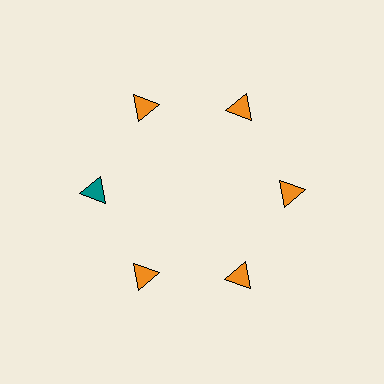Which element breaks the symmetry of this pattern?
The teal triangle at roughly the 9 o'clock position breaks the symmetry. All other shapes are orange triangles.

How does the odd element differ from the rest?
It has a different color: teal instead of orange.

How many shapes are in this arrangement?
There are 6 shapes arranged in a ring pattern.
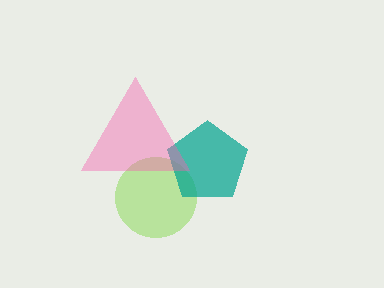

WHAT THE EXERCISE ASKS
Make an exact copy of the records shown above, without the pictures.

RESPONSE BELOW
Which element breaks the symmetry of this pattern?
The teal triangle at roughly the 9 o'clock position breaks the symmetry. All other shapes are orange triangles.

How does the odd element differ from the rest?
It has a different color: teal instead of orange.

How many shapes are in this arrangement?
There are 6 shapes arranged in a ring pattern.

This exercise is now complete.